> **The problem**
Pictures are not part of the answer. Return the lines from the one containing "Which point is" through the end of the data, both included, exactly as they appear.

··· Available records

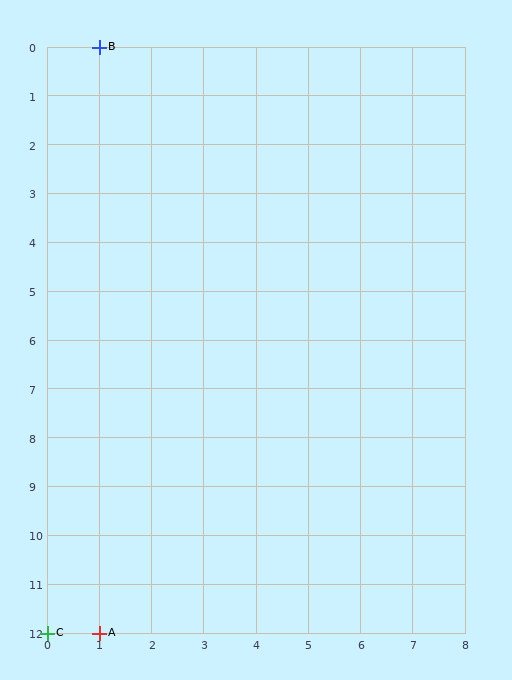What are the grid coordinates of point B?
Point B is at grid coordinates (1, 0).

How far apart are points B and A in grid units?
Points B and A are 12 rows apart.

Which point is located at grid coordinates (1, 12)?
Point A is at (1, 12).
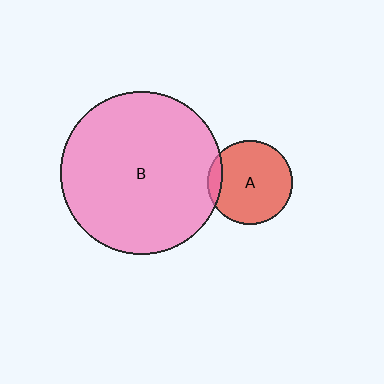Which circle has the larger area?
Circle B (pink).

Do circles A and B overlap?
Yes.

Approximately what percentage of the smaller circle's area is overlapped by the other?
Approximately 10%.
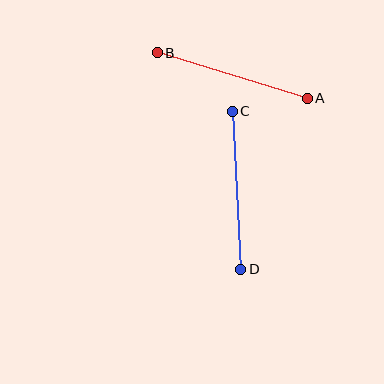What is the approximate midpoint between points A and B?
The midpoint is at approximately (232, 76) pixels.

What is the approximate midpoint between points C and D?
The midpoint is at approximately (236, 190) pixels.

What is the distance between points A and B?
The distance is approximately 157 pixels.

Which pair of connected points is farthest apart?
Points C and D are farthest apart.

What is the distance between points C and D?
The distance is approximately 158 pixels.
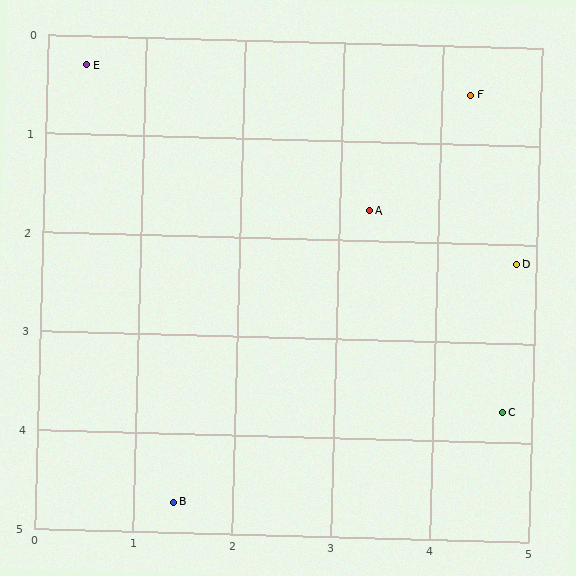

······

> **Result of the exercise**
Which point is located at grid coordinates (1, 12)?
Point A is at (1, 12).
Which circle has the larger area?
Circle B (pink).

Do circles A and B overlap?
Yes.

Approximately what percentage of the smaller circle's area is overlapped by the other?
Approximately 10%.
What is the approximate midpoint between points A and B?
The midpoint is at approximately (232, 76) pixels.

What is the approximate midpoint between points C and D?
The midpoint is at approximately (236, 190) pixels.

What is the distance between points A and B?
The distance is approximately 157 pixels.

Which pair of connected points is farthest apart?
Points C and D are farthest apart.

What is the distance between points C and D?
The distance is approximately 158 pixels.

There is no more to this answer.